> WHAT THE EXERCISE ASKS
Every line of the material is to be repeated exactly as it stands.

--- start of ROWS ---

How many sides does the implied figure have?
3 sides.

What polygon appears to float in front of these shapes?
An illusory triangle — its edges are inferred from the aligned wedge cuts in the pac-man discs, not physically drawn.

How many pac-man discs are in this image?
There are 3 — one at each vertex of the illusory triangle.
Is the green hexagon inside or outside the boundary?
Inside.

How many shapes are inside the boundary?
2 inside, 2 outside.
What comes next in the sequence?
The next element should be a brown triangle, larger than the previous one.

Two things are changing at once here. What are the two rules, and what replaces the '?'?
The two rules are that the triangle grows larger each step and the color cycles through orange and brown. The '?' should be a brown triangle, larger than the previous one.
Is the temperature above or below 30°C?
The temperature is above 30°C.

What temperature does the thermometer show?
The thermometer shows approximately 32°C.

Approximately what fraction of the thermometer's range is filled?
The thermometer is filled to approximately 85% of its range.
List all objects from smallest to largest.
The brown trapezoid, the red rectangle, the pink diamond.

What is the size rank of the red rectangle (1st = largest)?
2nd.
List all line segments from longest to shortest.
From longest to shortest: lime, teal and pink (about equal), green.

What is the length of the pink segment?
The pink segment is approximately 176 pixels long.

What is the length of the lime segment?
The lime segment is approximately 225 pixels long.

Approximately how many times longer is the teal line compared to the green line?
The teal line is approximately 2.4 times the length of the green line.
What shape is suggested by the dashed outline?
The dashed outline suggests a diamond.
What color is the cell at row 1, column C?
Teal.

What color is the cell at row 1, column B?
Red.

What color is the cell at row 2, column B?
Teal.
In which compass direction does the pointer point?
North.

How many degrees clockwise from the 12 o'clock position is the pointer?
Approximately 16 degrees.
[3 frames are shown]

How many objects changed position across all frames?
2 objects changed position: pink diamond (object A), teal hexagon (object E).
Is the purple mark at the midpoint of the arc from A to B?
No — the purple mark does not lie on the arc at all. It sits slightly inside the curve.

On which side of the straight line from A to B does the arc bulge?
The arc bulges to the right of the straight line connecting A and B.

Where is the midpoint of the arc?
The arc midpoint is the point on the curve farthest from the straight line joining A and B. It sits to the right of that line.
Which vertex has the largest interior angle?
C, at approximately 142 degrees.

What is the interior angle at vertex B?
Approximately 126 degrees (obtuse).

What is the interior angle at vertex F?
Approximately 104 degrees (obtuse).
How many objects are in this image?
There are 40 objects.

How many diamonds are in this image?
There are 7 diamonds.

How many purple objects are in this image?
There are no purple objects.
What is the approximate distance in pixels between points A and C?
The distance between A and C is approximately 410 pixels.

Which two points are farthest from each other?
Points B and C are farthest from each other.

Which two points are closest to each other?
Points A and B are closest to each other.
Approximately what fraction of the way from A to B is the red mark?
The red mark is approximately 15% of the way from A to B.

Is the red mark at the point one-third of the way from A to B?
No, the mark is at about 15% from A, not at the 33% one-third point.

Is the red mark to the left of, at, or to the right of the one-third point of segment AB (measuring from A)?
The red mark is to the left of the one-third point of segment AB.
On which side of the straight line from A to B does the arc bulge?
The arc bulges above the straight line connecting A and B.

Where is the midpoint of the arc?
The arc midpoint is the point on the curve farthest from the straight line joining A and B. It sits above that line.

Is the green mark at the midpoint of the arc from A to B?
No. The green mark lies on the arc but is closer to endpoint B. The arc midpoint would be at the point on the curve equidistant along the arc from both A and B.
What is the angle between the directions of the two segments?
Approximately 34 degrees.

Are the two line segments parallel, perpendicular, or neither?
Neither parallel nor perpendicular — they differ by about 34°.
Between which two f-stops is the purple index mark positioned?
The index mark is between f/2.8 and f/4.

--- end of ROWS ---

> ANSWER
How many sides does the implied figure have?
3 sides.

What polygon appears to float in front of these shapes?
An illusory triangle — its edges are inferred from the aligned wedge cuts in the pac-man discs, not physically drawn.

How many pac-man discs are in this image?
There are 3 — one at each vertex of the illusory triangle.
Is the green hexagon inside or outside the boundary?
Inside.

How many shapes are inside the boundary?
2 inside, 2 outside.
What comes next in the sequence?
The next element should be a brown triangle, larger than the previous one.

Two things are changing at once here. What are the two rules, and what replaces the '?'?
The two rules are that the triangle grows larger each step and the color cycles through orange and brown. The '?' should be a brown triangle, larger than the previous one.
Is the temperature above or below 30°C?
The temperature is above 30°C.

What temperature does the thermometer show?
The thermometer shows approximately 32°C.

Approximately what fraction of the thermometer's range is filled?
The thermometer is filled to approximately 85% of its range.
List all objects from smallest to largest.
The brown trapezoid, the red rectangle, the pink diamond.

What is the size rank of the red rectangle (1st = largest)?
2nd.
List all line segments from longest to shortest.
From longest to shortest: lime, teal and pink (about equal), green.

What is the length of the pink segment?
The pink segment is approximately 176 pixels long.

What is the length of the lime segment?
The lime segment is approximately 225 pixels long.

Approximately how many times longer is the teal line compared to the green line?
The teal line is approximately 2.4 times the length of the green line.
What shape is suggested by the dashed outline?
The dashed outline suggests a diamond.
What color is the cell at row 1, column C?
Teal.

What color is the cell at row 1, column B?
Red.

What color is the cell at row 2, column B?
Teal.
In which compass direction does the pointer point?
North.

How many degrees clockwise from the 12 o'clock position is the pointer?
Approximately 16 degrees.
[3 frames are shown]

How many objects changed position across all frames?
2 objects changed position: pink diamond (object A), teal hexagon (object E).
Is the purple mark at the midpoint of the arc from A to B?
No — the purple mark does not lie on the arc at all. It sits slightly inside the curve.

On which side of the straight line from A to B does the arc bulge?
The arc bulges to the right of the straight line connecting A and B.

Where is the midpoint of the arc?
The arc midpoint is the point on the curve farthest from the straight line joining A and B. It sits to the right of that line.
Which vertex has the largest interior angle?
C, at approximately 142 degrees.

What is the interior angle at vertex B?
Approximately 126 degrees (obtuse).

What is the interior angle at vertex F?
Approximately 104 degrees (obtuse).
How many objects are in this image?
There are 40 objects.

How many diamonds are in this image?
There are 7 diamonds.

How many purple objects are in this image?
There are no purple objects.
What is the approximate distance in pixels between points A and C?
The distance between A and C is approximately 410 pixels.

Which two points are farthest from each other?
Points B and C are farthest from each other.

Which two points are closest to each other?
Points A and B are closest to each other.
Approximately what fraction of the way from A to B is the red mark?
The red mark is approximately 15% of the way from A to B.

Is the red mark at the point one-third of the way from A to B?
No, the mark is at about 15% from A, not at the 33% one-third point.

Is the red mark to the left of, at, or to the right of the one-third point of segment AB (measuring from A)?
The red mark is to the left of the one-third point of segment AB.
On which side of the straight line from A to B does the arc bulge?
The arc bulges above the straight line connecting A and B.

Where is the midpoint of the arc?
The arc midpoint is the point on the curve farthest from the straight line joining A and B. It sits above that line.

Is the green mark at the midpoint of the arc from A to B?
No. The green mark lies on the arc but is closer to endpoint B. The arc midpoint would be at the point on the curve equidistant along the arc from both A and B.
What is the angle between the directions of the two segments?
Approximately 34 degrees.

Are the two line segments parallel, perpendicular, or neither?
Neither parallel nor perpendicular — they differ by about 34°.
Between which two f-stops is the purple index mark positioned?
The index mark is between f/2.8 and f/4.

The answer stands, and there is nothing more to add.